DATASET ROWS.

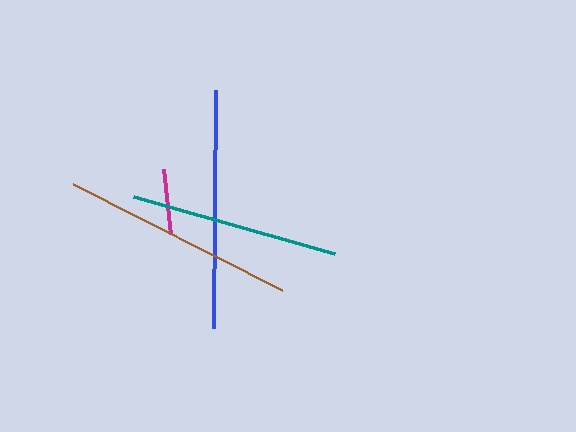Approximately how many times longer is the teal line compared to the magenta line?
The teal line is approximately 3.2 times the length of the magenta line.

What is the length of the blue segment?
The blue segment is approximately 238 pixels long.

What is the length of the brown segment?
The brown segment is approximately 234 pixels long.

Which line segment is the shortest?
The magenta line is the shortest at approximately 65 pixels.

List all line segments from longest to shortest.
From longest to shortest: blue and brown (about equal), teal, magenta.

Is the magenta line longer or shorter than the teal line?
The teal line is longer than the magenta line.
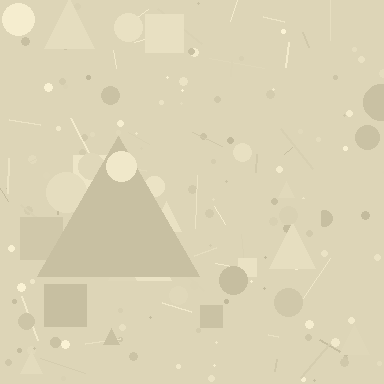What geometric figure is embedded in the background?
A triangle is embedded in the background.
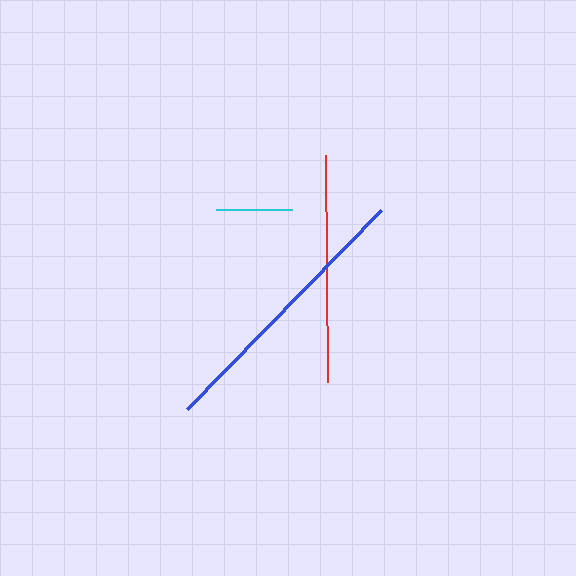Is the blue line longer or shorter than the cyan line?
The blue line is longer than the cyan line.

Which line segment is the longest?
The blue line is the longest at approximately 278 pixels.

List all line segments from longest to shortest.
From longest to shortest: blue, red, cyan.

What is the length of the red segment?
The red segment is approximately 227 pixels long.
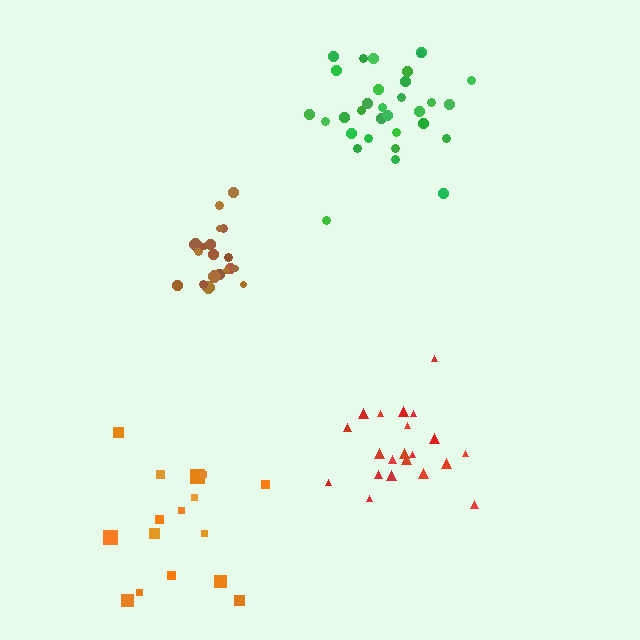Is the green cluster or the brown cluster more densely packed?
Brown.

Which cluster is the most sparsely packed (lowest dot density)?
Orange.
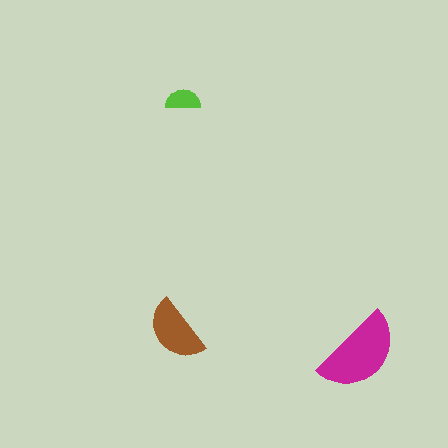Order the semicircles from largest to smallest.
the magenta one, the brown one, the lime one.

* * *

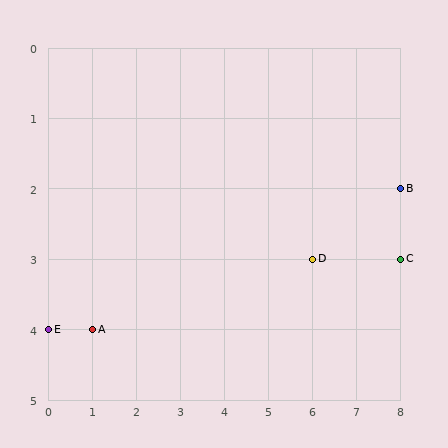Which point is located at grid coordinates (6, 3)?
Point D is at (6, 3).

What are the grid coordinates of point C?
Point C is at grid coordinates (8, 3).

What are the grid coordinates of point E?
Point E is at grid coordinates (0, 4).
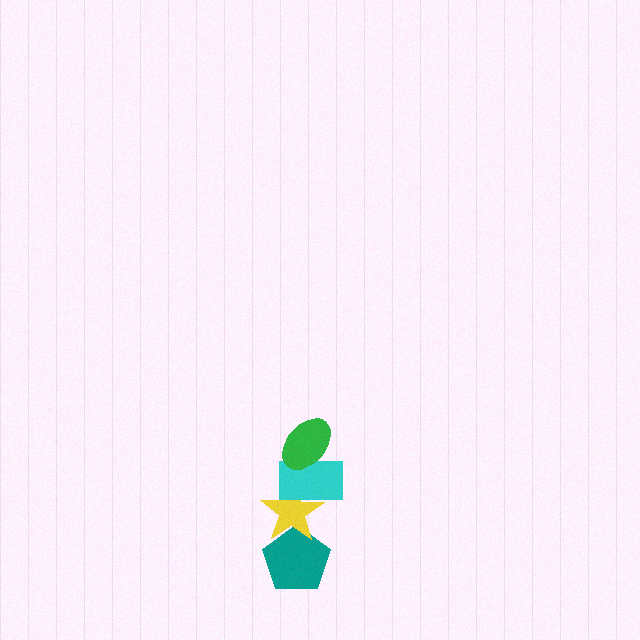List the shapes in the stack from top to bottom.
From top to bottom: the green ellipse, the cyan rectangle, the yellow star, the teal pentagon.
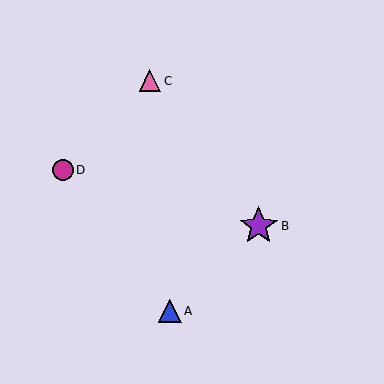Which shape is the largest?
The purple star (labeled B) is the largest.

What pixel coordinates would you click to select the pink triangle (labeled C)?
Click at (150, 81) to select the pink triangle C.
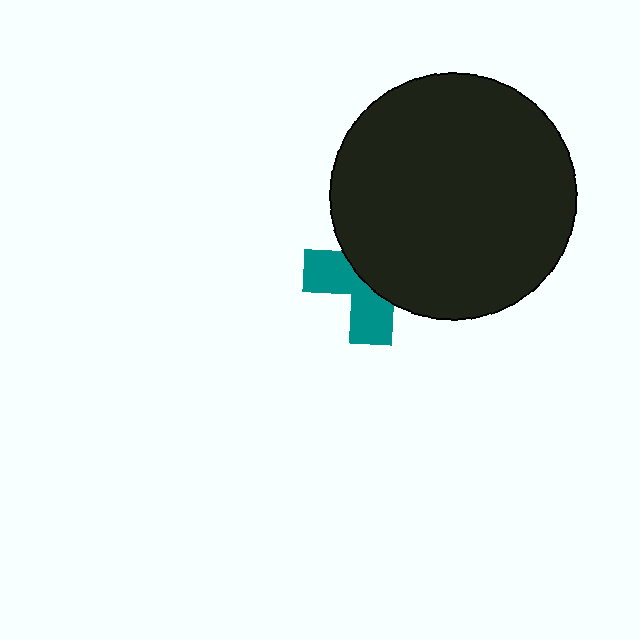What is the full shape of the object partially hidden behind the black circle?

EXERCISE OBJECTIVE. Leaving out the pictures, extract the stretch from the line holding "List the shapes" through the line holding "What is the full", word for word.

COMPLETED EXERCISE.
List the shapes in the stack from top to bottom.
From top to bottom: the green ellipse, the cyan rectangle, the yellow star, the teal pentagon.
Which shape is the largest?
The purple star (labeled B) is the largest.

What pixel coordinates would you click to select the pink triangle (labeled C)?
Click at (150, 81) to select the pink triangle C.
What is the full shape of the object partially hidden behind the black circle?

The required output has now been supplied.